Raw records:
--- BEGIN ---

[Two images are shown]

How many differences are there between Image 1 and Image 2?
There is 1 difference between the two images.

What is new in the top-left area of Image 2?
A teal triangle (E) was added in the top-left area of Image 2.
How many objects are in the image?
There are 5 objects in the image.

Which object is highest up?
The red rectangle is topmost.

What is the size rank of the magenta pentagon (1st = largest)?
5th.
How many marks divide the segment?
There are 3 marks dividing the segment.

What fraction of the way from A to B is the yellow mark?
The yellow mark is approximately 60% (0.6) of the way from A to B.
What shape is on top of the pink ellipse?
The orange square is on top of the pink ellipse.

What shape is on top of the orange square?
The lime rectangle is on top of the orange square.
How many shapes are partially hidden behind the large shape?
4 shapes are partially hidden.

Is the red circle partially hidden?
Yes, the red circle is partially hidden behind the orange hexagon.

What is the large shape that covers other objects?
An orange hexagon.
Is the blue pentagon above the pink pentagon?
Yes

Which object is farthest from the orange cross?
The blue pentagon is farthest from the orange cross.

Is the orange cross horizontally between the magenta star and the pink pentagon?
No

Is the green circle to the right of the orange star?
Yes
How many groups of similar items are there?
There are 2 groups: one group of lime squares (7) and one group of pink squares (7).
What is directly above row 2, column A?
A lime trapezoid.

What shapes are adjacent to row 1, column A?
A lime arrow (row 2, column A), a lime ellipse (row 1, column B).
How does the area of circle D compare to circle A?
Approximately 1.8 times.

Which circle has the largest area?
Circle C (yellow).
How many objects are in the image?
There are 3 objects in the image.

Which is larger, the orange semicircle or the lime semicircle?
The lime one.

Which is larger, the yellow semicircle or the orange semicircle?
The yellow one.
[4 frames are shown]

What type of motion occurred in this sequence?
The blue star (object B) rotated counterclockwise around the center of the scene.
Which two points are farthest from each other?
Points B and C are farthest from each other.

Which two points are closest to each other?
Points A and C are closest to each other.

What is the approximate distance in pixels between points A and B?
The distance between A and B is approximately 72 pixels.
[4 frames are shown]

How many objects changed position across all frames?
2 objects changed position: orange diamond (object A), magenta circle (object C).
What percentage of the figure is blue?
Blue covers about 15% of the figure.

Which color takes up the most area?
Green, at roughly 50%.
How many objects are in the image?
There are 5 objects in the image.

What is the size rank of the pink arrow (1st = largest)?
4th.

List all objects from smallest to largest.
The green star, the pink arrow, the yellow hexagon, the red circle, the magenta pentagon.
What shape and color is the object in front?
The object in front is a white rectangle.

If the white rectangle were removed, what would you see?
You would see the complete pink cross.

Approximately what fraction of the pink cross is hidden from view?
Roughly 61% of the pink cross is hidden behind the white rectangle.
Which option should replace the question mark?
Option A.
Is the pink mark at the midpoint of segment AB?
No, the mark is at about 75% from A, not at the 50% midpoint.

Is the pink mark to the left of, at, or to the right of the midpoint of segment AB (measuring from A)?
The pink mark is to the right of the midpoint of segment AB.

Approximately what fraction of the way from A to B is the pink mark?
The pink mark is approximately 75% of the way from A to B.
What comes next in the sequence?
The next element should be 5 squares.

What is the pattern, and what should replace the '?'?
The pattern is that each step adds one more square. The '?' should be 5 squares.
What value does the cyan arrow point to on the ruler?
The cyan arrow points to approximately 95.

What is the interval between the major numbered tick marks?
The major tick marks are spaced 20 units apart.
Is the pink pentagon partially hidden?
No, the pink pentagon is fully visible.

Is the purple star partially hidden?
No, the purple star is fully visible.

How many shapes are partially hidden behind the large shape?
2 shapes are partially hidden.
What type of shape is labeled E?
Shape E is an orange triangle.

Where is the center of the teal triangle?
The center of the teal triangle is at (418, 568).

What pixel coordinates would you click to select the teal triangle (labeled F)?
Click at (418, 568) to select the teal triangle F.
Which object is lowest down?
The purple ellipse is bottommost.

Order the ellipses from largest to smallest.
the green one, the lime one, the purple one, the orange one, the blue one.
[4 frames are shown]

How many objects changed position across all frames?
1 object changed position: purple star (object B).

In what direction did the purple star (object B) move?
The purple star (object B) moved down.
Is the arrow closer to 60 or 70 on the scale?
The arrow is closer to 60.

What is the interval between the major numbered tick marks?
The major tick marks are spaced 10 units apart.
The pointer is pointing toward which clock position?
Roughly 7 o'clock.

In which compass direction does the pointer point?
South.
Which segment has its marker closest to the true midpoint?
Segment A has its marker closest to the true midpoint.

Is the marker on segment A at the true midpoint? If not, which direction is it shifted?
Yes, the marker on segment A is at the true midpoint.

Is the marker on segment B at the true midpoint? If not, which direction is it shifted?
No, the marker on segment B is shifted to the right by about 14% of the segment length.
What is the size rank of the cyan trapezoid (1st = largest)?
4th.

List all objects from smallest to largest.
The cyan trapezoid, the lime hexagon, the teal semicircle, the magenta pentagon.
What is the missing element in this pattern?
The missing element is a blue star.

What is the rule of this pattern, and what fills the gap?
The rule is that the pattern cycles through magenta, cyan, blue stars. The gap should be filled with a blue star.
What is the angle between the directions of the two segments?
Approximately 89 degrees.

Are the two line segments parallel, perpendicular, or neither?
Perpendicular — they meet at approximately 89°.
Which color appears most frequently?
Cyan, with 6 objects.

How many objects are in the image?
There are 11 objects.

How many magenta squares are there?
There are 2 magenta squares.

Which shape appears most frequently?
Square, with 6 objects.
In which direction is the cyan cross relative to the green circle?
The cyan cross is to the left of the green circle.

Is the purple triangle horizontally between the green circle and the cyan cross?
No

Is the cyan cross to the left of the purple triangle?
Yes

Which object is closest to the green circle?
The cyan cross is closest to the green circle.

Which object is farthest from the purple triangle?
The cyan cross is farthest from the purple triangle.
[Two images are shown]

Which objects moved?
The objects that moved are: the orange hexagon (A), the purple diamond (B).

--- END ---

Copy out the material word for word and line for line.

**RESPONSE TO THIS EXERCISE**
[Two images are shown]

How many differences are there between Image 1 and Image 2?
There is 1 difference between the two images.

What is new in the top-left area of Image 2?
A teal triangle (E) was added in the top-left area of Image 2.
How many objects are in the image?
There are 5 objects in the image.

Which object is highest up?
The red rectangle is topmost.

What is the size rank of the magenta pentagon (1st = largest)?
5th.
How many marks divide the segment?
There are 3 marks dividing the segment.

What fraction of the way from A to B is the yellow mark?
The yellow mark is approximately 60% (0.6) of the way from A to B.
What shape is on top of the pink ellipse?
The orange square is on top of the pink ellipse.

What shape is on top of the orange square?
The lime rectangle is on top of the orange square.
How many shapes are partially hidden behind the large shape?
4 shapes are partially hidden.

Is the red circle partially hidden?
Yes, the red circle is partially hidden behind the orange hexagon.

What is the large shape that covers other objects?
An orange hexagon.
Is the blue pentagon above the pink pentagon?
Yes

Which object is farthest from the orange cross?
The blue pentagon is farthest from the orange cross.

Is the orange cross horizontally between the magenta star and the pink pentagon?
No

Is the green circle to the right of the orange star?
Yes
How many groups of similar items are there?
There are 2 groups: one group of lime squares (7) and one group of pink squares (7).
What is directly above row 2, column A?
A lime trapezoid.

What shapes are adjacent to row 1, column A?
A lime arrow (row 2, column A), a lime ellipse (row 1, column B).
How does the area of circle D compare to circle A?
Approximately 1.8 times.

Which circle has the largest area?
Circle C (yellow).
How many objects are in the image?
There are 3 objects in the image.

Which is larger, the orange semicircle or the lime semicircle?
The lime one.

Which is larger, the yellow semicircle or the orange semicircle?
The yellow one.
[4 frames are shown]

What type of motion occurred in this sequence?
The blue star (object B) rotated counterclockwise around the center of the scene.
Which two points are farthest from each other?
Points B and C are farthest from each other.

Which two points are closest to each other?
Points A and C are closest to each other.

What is the approximate distance in pixels between points A and B?
The distance between A and B is approximately 72 pixels.
[4 frames are shown]

How many objects changed position across all frames?
2 objects changed position: orange diamond (object A), magenta circle (object C).
What percentage of the figure is blue?
Blue covers about 15% of the figure.

Which color takes up the most area?
Green, at roughly 50%.
How many objects are in the image?
There are 5 objects in the image.

What is the size rank of the pink arrow (1st = largest)?
4th.

List all objects from smallest to largest.
The green star, the pink arrow, the yellow hexagon, the red circle, the magenta pentagon.
What shape and color is the object in front?
The object in front is a white rectangle.

If the white rectangle were removed, what would you see?
You would see the complete pink cross.

Approximately what fraction of the pink cross is hidden from view?
Roughly 61% of the pink cross is hidden behind the white rectangle.
Which option should replace the question mark?
Option A.
Is the pink mark at the midpoint of segment AB?
No, the mark is at about 75% from A, not at the 50% midpoint.

Is the pink mark to the left of, at, or to the right of the midpoint of segment AB (measuring from A)?
The pink mark is to the right of the midpoint of segment AB.

Approximately what fraction of the way from A to B is the pink mark?
The pink mark is approximately 75% of the way from A to B.
What comes next in the sequence?
The next element should be 5 squares.

What is the pattern, and what should replace the '?'?
The pattern is that each step adds one more square. The '?' should be 5 squares.
What value does the cyan arrow point to on the ruler?
The cyan arrow points to approximately 95.

What is the interval between the major numbered tick marks?
The major tick marks are spaced 20 units apart.
Is the pink pentagon partially hidden?
No, the pink pentagon is fully visible.

Is the purple star partially hidden?
No, the purple star is fully visible.

How many shapes are partially hidden behind the large shape?
2 shapes are partially hidden.
What type of shape is labeled E?
Shape E is an orange triangle.

Where is the center of the teal triangle?
The center of the teal triangle is at (418, 568).

What pixel coordinates would you click to select the teal triangle (labeled F)?
Click at (418, 568) to select the teal triangle F.
Which object is lowest down?
The purple ellipse is bottommost.

Order the ellipses from largest to smallest.
the green one, the lime one, the purple one, the orange one, the blue one.
[4 frames are shown]

How many objects changed position across all frames?
1 object changed position: purple star (object B).

In what direction did the purple star (object B) move?
The purple star (object B) moved down.
Is the arrow closer to 60 or 70 on the scale?
The arrow is closer to 60.

What is the interval between the major numbered tick marks?
The major tick marks are spaced 10 units apart.
The pointer is pointing toward which clock position?
Roughly 7 o'clock.

In which compass direction does the pointer point?
South.
Which segment has its marker closest to the true midpoint?
Segment A has its marker closest to the true midpoint.

Is the marker on segment A at the true midpoint? If not, which direction is it shifted?
Yes, the marker on segment A is at the true midpoint.

Is the marker on segment B at the true midpoint? If not, which direction is it shifted?
No, the marker on segment B is shifted to the right by about 14% of the segment length.
What is the size rank of the cyan trapezoid (1st = largest)?
4th.

List all objects from smallest to largest.
The cyan trapezoid, the lime hexagon, the teal semicircle, the magenta pentagon.
What is the missing element in this pattern?
The missing element is a blue star.

What is the rule of this pattern, and what fills the gap?
The rule is that the pattern cycles through magenta, cyan, blue stars. The gap should be filled with a blue star.
What is the angle between the directions of the two segments?
Approximately 89 degrees.

Are the two line segments parallel, perpendicular, or neither?
Perpendicular — they meet at approximately 89°.
Which color appears most frequently?
Cyan, with 6 objects.

How many objects are in the image?
There are 11 objects.

How many magenta squares are there?
There are 2 magenta squares.

Which shape appears most frequently?
Square, with 6 objects.
In which direction is the cyan cross relative to the green circle?
The cyan cross is to the left of the green circle.

Is the purple triangle horizontally between the green circle and the cyan cross?
No

Is the cyan cross to the left of the purple triangle?
Yes

Which object is closest to the green circle?
The cyan cross is closest to the green circle.

Which object is farthest from the purple triangle?
The cyan cross is farthest from the purple triangle.
[Two images are shown]

Which objects moved?
The objects that moved are: the orange hexagon (A), the purple diamond (B).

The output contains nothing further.